**The exercise:**
Transcribe every one of the items below line for line, without changing a single character.

**Collected data:**
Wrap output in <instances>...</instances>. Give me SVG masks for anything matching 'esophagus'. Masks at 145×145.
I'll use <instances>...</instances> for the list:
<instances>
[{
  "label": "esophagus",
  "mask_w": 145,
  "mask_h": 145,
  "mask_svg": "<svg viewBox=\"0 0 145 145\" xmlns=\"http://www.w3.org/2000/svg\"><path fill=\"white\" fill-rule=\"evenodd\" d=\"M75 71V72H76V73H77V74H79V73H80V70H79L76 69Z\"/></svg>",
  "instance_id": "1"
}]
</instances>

**In response:**
Wrap output in <instances>...</instances>. Give me SVG masks for anything matching 'esophagus'. Masks at 145×145.
I'll use <instances>...</instances> for the list:
<instances>
[{
  "label": "esophagus",
  "mask_w": 145,
  "mask_h": 145,
  "mask_svg": "<svg viewBox=\"0 0 145 145\" xmlns=\"http://www.w3.org/2000/svg\"><path fill=\"white\" fill-rule=\"evenodd\" d=\"M75 71V72H76V73H77V74H79V73H80V70H79L76 69Z\"/></svg>",
  "instance_id": "1"
}]
</instances>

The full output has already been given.